[Data section]
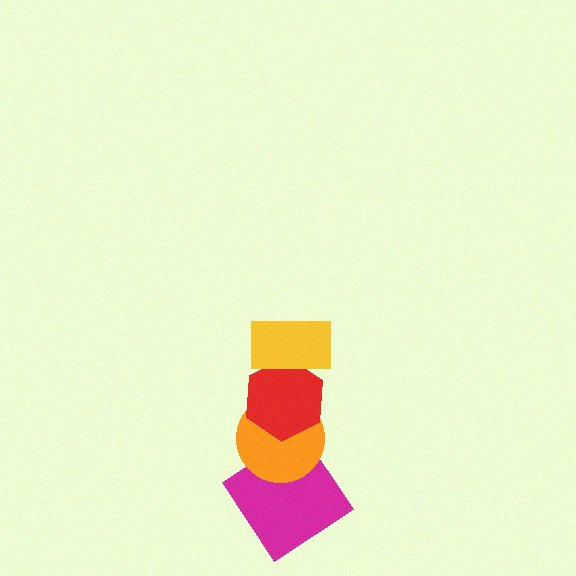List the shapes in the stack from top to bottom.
From top to bottom: the yellow rectangle, the red hexagon, the orange circle, the magenta diamond.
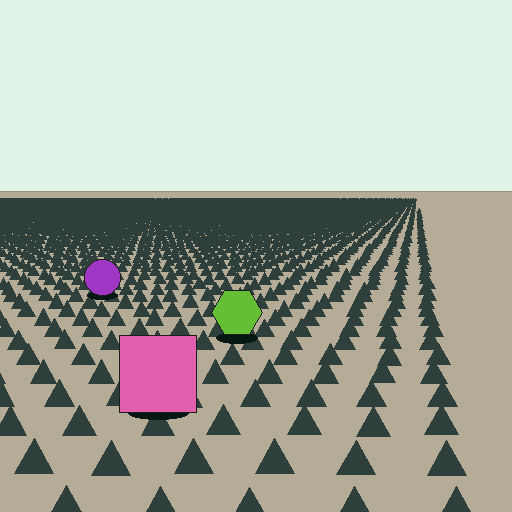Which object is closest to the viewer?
The pink square is closest. The texture marks near it are larger and more spread out.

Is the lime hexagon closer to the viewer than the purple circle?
Yes. The lime hexagon is closer — you can tell from the texture gradient: the ground texture is coarser near it.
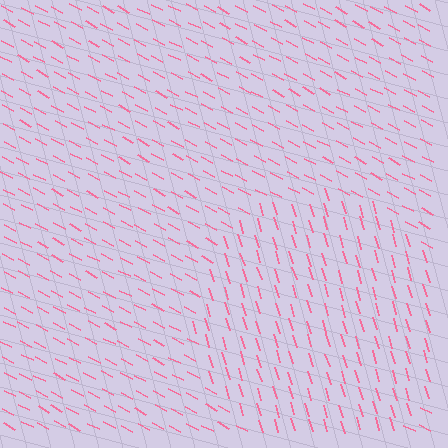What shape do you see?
I see a circle.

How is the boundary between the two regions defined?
The boundary is defined purely by a change in line orientation (approximately 45 degrees difference). All lines are the same color and thickness.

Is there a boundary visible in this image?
Yes, there is a texture boundary formed by a change in line orientation.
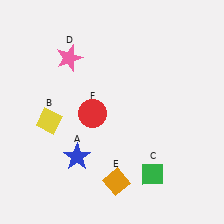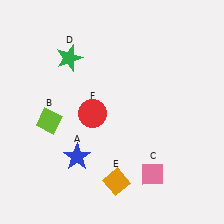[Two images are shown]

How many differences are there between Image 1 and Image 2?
There are 3 differences between the two images.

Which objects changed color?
B changed from yellow to lime. C changed from green to pink. D changed from pink to green.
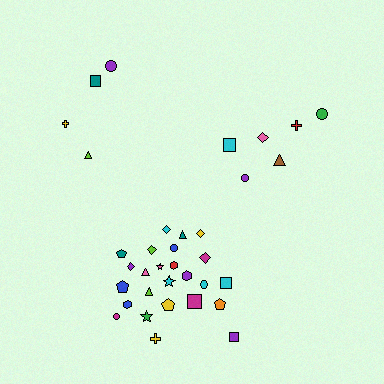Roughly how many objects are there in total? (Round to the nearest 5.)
Roughly 35 objects in total.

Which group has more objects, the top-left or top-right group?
The top-right group.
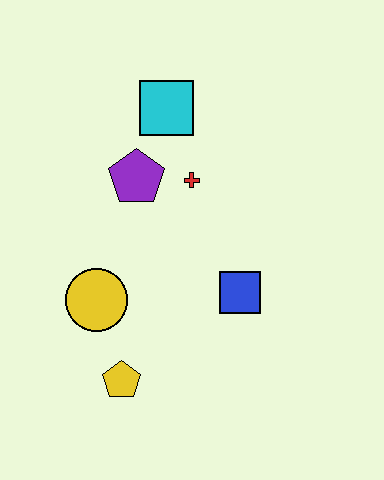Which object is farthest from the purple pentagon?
The yellow pentagon is farthest from the purple pentagon.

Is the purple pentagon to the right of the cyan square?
No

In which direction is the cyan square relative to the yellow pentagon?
The cyan square is above the yellow pentagon.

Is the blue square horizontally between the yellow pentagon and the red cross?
No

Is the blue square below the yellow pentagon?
No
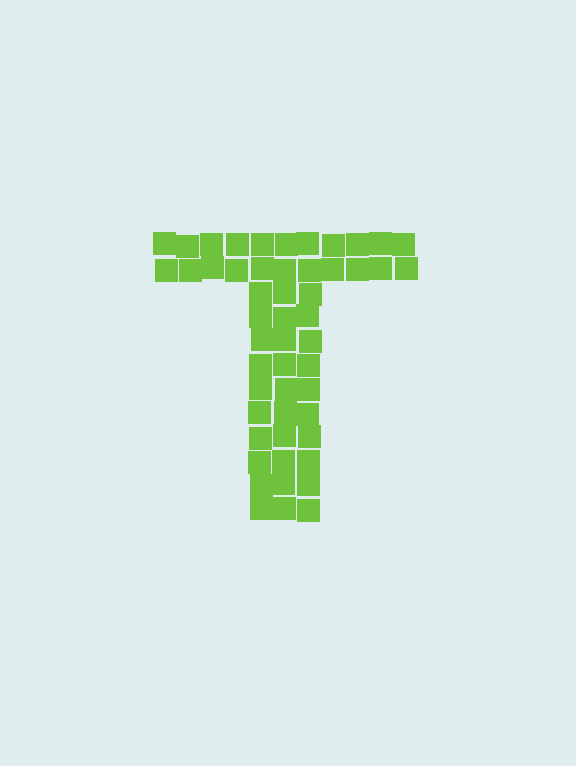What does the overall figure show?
The overall figure shows the letter T.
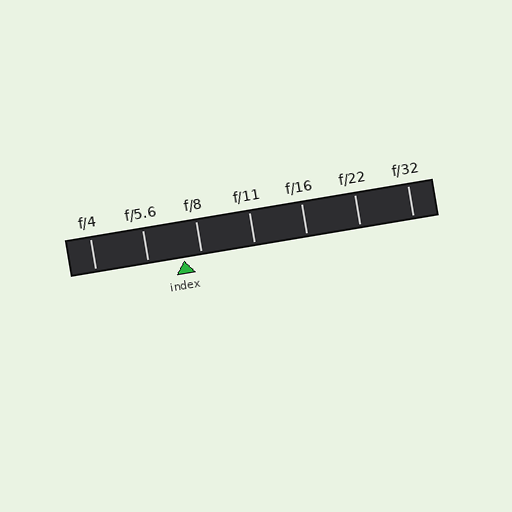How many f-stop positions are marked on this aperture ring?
There are 7 f-stop positions marked.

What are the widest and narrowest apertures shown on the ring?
The widest aperture shown is f/4 and the narrowest is f/32.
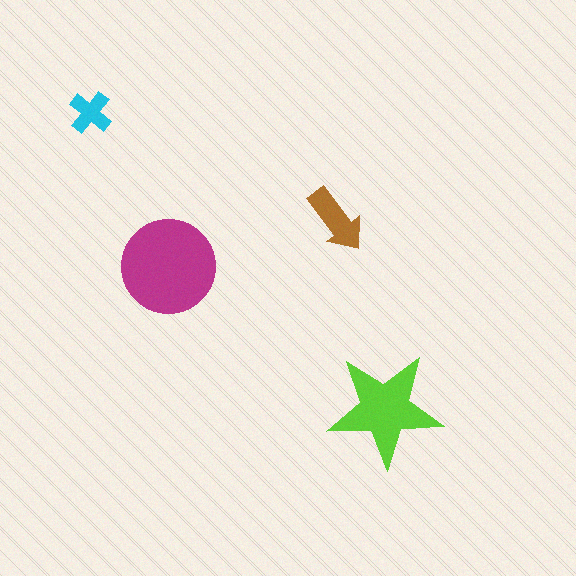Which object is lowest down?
The lime star is bottommost.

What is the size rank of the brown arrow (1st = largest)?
3rd.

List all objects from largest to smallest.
The magenta circle, the lime star, the brown arrow, the cyan cross.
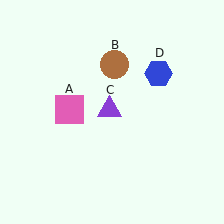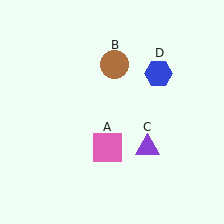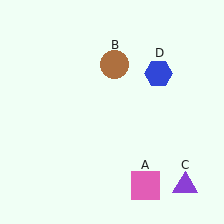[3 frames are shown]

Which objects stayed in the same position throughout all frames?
Brown circle (object B) and blue hexagon (object D) remained stationary.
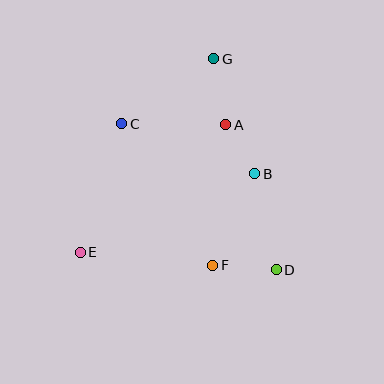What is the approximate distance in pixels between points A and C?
The distance between A and C is approximately 104 pixels.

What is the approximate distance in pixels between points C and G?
The distance between C and G is approximately 113 pixels.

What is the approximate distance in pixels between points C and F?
The distance between C and F is approximately 168 pixels.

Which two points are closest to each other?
Points A and B are closest to each other.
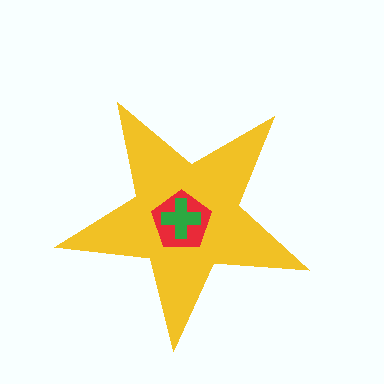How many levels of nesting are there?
3.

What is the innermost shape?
The green cross.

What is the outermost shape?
The yellow star.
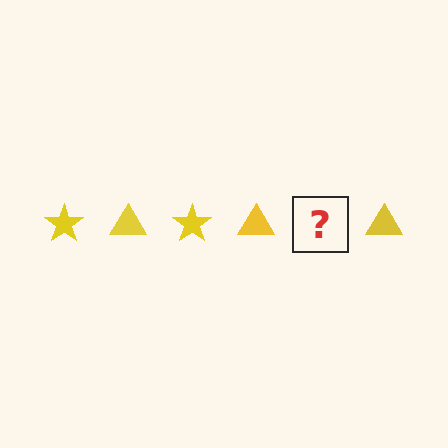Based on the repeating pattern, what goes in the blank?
The blank should be a yellow star.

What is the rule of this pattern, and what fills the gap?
The rule is that the pattern cycles through star, triangle shapes in yellow. The gap should be filled with a yellow star.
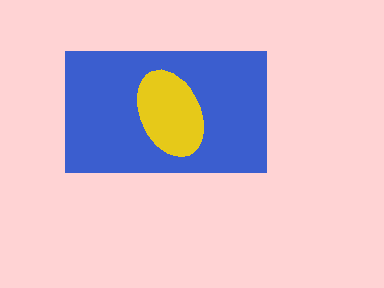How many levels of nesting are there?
2.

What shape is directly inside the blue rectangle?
The yellow ellipse.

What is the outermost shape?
The blue rectangle.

[Task prompt]
Restate each entry word for word, please, but drop any images it holds.

[Result for this exercise]
List the shapes in the stack from top to bottom.
From top to bottom: the yellow rectangle, the red hexagon, the orange circle, the magenta diamond.
Which object is closest to the viewer?
The pink square is closest. The texture marks near it are larger and more spread out.

Is the lime hexagon closer to the viewer than the purple circle?
Yes. The lime hexagon is closer — you can tell from the texture gradient: the ground texture is coarser near it.
What shape do you see?
I see a circle.

How is the boundary between the two regions defined?
The boundary is defined purely by a change in line orientation (approximately 45 degrees difference). All lines are the same color and thickness.

Is there a boundary visible in this image?
Yes, there is a texture boundary formed by a change in line orientation.
[Two images are shown]

How many differences are there between Image 1 and Image 2?
There are 3 differences between the two images.

Which objects changed color?
B changed from yellow to lime. C changed from green to pink. D changed from pink to green.
Roughly how many objects are there in total? (Round to the nearest 5.)
Roughly 35 objects in total.

Which group has more objects, the top-left or top-right group?
The top-right group.
Which object is farthest from the purple pentagon?
The yellow pentagon is farthest from the purple pentagon.

Is the purple pentagon to the right of the cyan square?
No

In which direction is the cyan square relative to the yellow pentagon?
The cyan square is above the yellow pentagon.

Is the blue square horizontally between the yellow pentagon and the red cross?
No

Is the blue square below the yellow pentagon?
No
What does the overall figure show?
The overall figure shows the letter T.
How many f-stop positions are marked on this aperture ring?
There are 7 f-stop positions marked.

What are the widest and narrowest apertures shown on the ring?
The widest aperture shown is f/4 and the narrowest is f/32.
Which object is lowest down?
The lime star is bottommost.

What is the size rank of the brown arrow (1st = largest)?
3rd.

List all objects from largest to smallest.
The magenta circle, the lime star, the brown arrow, the cyan cross.
[3 frames are shown]

Which objects stayed in the same position throughout all frames?
Brown circle (object B) and blue hexagon (object D) remained stationary.
What is the approximate distance in pixels between points A and C?
The distance between A and C is approximately 104 pixels.

What is the approximate distance in pixels between points C and G?
The distance between C and G is approximately 113 pixels.

What is the approximate distance in pixels between points C and F?
The distance between C and F is approximately 168 pixels.

Which two points are closest to each other?
Points A and B are closest to each other.
How many levels of nesting are there?
3.

What is the innermost shape?
The green cross.

What is the outermost shape?
The yellow star.
Based on the repeating pattern, what goes in the blank?
The blank should be a yellow star.

What is the rule of this pattern, and what fills the gap?
The rule is that the pattern cycles through star, triangle shapes in yellow. The gap should be filled with a yellow star.
How many levels of nesting are there?
2.

What shape is directly inside the blue rectangle?
The yellow ellipse.

What is the outermost shape?
The blue rectangle.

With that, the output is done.